→ **EXTRACTED INFORMATION**:
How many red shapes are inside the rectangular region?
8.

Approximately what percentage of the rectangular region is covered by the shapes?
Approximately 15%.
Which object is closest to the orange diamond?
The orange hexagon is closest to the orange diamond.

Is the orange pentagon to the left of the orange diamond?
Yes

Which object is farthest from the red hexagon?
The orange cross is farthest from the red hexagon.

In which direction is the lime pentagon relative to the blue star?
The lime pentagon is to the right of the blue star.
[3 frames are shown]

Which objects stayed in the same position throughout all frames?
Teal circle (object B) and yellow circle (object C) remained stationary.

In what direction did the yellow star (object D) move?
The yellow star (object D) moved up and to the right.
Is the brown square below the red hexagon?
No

→ **GOAL**: Repeat the line containing "Which objects stayed" and all subsequent lines through the final line of the data, exactly and with no others.

→ **FINISHED TASK**:
Which objects stayed in the same position throughout all frames?
Teal circle (object B) and yellow circle (object C) remained stationary.

In what direction did the yellow star (object D) move?
The yellow star (object D) moved up and to the right.
Is the brown square below the red hexagon?
No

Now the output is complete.